Work to complete.
Your task is to transcribe the records exactly, skipping every image.

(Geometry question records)
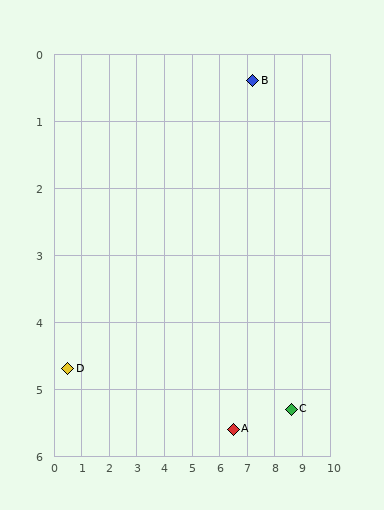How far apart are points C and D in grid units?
Points C and D are about 8.1 grid units apart.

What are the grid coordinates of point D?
Point D is at approximately (0.5, 4.7).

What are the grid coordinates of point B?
Point B is at approximately (7.2, 0.4).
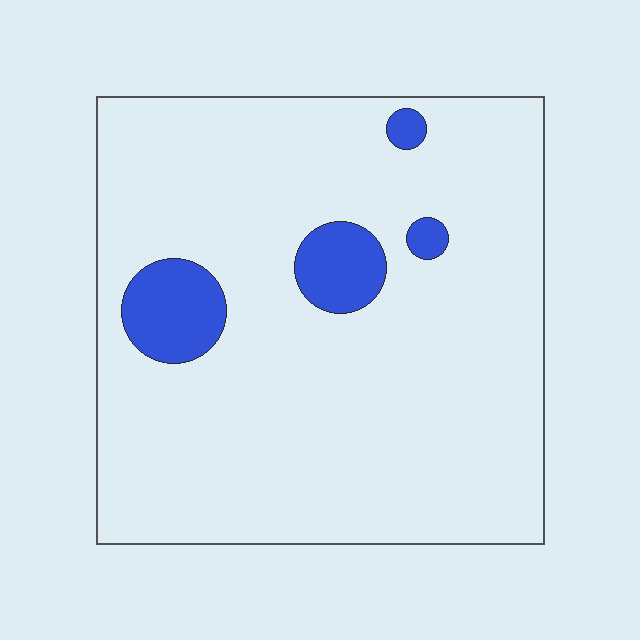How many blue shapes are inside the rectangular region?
4.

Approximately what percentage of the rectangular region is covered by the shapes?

Task response.
How far apart are points C and D in grid units?
Points C and D are about 8.1 grid units apart.

What are the grid coordinates of point D?
Point D is at approximately (0.5, 4.7).

What are the grid coordinates of point B?
Point B is at approximately (7.2, 0.4).
How many blue shapes are inside the rectangular region?
4.

Approximately what percentage of the rectangular region is covered by the shapes?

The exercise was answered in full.